═══ DATASET ═══

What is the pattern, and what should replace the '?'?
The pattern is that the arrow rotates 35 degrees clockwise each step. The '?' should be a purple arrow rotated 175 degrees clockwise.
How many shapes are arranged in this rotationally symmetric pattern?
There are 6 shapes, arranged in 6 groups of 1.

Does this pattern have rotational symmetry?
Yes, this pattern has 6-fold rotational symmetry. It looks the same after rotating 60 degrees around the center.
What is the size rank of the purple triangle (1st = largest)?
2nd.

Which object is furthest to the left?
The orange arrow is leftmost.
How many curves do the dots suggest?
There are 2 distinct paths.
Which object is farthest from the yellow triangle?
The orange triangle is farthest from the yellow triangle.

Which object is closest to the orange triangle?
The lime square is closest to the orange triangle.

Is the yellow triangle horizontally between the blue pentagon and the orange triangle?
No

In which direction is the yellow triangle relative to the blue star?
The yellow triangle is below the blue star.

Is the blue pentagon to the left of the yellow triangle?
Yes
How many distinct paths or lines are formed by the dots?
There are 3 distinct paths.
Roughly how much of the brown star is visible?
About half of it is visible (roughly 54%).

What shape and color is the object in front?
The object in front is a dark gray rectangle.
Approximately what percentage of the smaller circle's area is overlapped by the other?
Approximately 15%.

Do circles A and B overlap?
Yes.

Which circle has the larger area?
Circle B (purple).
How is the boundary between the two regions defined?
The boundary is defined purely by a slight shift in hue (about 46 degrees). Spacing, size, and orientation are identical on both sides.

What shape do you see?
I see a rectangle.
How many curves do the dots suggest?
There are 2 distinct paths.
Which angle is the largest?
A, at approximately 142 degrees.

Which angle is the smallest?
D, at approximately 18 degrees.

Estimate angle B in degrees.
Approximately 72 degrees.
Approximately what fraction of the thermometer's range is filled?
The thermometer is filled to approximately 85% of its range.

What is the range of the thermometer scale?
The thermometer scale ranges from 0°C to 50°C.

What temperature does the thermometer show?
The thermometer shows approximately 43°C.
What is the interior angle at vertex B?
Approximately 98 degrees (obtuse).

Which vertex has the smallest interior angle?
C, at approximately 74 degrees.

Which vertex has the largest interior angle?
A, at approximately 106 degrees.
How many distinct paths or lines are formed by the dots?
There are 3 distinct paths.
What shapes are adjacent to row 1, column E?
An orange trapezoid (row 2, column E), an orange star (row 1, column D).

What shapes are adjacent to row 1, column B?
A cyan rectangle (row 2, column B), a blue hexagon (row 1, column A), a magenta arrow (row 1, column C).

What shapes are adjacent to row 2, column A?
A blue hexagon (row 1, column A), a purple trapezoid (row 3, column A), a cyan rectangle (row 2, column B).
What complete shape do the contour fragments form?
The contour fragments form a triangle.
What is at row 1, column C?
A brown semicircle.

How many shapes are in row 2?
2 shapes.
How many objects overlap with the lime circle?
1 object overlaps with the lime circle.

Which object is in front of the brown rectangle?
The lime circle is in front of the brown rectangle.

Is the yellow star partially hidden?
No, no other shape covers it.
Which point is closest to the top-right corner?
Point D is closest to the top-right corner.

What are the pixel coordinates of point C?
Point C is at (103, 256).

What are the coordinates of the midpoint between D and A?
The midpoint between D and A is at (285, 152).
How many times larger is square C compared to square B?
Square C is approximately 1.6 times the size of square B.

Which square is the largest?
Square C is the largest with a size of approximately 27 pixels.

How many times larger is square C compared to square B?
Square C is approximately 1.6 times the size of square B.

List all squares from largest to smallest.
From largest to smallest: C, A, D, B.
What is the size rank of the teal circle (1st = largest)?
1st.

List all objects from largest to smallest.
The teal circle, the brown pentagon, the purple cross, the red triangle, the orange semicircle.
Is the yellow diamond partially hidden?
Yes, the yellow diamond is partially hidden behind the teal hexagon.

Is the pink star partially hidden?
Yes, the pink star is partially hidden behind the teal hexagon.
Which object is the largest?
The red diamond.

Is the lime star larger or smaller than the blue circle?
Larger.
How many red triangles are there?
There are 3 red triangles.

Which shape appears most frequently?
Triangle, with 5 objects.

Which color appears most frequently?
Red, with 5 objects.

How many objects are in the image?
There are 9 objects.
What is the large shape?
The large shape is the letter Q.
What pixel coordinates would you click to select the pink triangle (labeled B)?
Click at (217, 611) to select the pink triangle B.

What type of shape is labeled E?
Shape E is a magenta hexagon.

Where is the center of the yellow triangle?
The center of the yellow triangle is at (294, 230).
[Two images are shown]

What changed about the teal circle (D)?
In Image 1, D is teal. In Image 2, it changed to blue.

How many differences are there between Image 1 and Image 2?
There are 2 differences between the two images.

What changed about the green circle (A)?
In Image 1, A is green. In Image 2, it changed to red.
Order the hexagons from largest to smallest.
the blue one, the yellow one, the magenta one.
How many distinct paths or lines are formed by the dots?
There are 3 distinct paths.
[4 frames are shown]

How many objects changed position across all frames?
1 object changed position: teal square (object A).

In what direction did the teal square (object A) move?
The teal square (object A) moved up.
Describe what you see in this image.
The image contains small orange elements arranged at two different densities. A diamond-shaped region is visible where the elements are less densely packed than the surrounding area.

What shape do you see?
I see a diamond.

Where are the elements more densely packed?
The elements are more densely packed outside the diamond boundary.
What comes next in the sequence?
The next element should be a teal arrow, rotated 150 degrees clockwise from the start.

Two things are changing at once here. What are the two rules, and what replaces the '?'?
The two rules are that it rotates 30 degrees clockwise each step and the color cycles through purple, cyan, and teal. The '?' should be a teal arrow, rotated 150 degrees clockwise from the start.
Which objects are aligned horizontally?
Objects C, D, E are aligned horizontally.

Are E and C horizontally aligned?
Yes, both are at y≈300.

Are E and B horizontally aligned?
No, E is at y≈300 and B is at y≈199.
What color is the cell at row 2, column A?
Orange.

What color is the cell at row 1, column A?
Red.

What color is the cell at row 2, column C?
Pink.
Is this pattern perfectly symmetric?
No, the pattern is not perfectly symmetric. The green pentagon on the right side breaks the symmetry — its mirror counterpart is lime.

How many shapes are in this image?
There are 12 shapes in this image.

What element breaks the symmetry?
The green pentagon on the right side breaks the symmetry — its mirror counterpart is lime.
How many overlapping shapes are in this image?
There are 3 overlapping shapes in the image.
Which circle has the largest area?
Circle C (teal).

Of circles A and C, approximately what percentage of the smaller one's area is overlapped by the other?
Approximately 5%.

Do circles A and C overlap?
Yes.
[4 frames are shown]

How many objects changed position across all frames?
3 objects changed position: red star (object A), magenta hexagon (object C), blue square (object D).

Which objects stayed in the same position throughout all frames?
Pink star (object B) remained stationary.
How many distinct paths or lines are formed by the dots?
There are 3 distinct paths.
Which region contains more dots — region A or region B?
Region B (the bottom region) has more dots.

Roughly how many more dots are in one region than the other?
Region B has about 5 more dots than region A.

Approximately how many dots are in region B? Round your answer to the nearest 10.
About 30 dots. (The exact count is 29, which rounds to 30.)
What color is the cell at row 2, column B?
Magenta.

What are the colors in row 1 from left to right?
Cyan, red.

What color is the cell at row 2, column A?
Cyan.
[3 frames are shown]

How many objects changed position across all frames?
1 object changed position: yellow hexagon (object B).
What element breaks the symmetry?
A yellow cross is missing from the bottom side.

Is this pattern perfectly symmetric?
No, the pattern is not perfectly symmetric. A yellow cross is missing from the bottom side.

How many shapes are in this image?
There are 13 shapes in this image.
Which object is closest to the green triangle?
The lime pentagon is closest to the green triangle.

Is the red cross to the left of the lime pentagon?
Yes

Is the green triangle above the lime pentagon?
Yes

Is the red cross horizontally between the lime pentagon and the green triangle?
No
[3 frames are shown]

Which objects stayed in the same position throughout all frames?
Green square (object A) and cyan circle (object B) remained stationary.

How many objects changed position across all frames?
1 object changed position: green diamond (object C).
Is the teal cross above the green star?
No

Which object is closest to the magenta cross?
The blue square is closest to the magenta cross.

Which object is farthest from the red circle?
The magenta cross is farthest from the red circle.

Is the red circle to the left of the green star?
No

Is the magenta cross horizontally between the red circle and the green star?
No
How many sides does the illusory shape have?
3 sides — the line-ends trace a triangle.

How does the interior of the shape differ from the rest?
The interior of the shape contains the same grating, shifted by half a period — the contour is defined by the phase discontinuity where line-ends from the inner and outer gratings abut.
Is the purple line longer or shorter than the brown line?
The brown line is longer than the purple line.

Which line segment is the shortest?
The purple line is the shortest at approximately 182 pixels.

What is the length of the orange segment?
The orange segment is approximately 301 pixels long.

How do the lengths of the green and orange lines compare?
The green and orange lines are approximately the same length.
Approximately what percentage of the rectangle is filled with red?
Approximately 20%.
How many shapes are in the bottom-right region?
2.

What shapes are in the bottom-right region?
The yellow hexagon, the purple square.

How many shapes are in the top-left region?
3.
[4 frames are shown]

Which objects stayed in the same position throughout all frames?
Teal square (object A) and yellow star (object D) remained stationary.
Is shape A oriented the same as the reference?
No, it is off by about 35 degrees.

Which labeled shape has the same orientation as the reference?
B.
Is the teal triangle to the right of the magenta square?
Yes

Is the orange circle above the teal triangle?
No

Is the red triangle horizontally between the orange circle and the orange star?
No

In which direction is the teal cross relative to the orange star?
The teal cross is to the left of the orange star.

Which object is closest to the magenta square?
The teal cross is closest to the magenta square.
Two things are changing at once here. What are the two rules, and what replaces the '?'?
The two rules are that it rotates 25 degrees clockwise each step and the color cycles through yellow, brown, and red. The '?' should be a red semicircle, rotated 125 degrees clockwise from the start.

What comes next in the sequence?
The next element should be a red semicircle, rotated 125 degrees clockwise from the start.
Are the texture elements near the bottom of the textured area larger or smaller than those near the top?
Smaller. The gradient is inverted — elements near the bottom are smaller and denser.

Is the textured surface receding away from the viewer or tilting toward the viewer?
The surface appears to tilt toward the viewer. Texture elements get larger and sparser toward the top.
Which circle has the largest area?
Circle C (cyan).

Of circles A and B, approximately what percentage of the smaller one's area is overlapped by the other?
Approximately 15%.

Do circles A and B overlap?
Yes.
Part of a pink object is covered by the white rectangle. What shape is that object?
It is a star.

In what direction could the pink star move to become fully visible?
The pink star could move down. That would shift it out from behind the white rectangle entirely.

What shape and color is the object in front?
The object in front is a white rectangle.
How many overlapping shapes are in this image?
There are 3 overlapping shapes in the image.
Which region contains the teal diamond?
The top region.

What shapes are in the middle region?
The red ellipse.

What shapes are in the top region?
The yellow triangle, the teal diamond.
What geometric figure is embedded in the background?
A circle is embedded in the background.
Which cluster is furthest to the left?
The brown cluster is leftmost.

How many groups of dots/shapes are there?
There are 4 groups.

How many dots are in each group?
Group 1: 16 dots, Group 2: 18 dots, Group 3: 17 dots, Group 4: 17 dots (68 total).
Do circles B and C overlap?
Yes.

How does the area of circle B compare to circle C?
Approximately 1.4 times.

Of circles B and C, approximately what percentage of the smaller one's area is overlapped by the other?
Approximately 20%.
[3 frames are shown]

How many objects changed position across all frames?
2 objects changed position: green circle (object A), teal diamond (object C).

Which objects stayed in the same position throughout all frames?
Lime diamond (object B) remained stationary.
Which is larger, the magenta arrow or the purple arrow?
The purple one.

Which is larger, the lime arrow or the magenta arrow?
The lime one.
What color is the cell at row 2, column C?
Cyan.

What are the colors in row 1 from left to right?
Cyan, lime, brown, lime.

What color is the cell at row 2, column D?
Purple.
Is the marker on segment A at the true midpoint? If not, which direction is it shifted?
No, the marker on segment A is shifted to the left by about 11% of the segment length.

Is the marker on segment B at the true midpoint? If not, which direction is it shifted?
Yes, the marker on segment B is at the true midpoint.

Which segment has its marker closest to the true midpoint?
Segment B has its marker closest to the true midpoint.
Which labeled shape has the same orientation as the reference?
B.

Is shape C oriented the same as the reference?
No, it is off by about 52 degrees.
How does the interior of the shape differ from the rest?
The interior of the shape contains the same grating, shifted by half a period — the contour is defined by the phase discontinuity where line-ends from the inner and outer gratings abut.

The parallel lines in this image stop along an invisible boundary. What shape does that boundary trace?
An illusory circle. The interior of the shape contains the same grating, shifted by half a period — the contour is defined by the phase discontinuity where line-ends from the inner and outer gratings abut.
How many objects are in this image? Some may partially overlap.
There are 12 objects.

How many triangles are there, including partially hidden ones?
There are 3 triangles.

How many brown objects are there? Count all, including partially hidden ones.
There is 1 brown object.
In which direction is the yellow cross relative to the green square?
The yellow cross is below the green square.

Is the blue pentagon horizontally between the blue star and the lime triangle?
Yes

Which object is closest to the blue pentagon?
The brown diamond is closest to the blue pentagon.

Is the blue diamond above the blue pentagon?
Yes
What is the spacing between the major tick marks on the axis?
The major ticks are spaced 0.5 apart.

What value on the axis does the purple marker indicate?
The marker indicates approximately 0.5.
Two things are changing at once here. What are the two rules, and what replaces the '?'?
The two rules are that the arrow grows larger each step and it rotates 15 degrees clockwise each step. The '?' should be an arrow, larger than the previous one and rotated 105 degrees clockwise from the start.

═══

YOUR GOAL
Give exactly the lines from the one with "What value on" to the end of the entries, nothing before them.

RESULT FOR THIS EXERCISE
What value on the axis does the purple marker indicate?
The marker indicates approximately 0.5.
Two things are changing at once here. What are the two rules, and what replaces the '?'?
The two rules are that the arrow grows larger each step and it rotates 15 degrees clockwise each step. The '?' should be an arrow, larger than the previous one and rotated 105 degrees clockwise from the start.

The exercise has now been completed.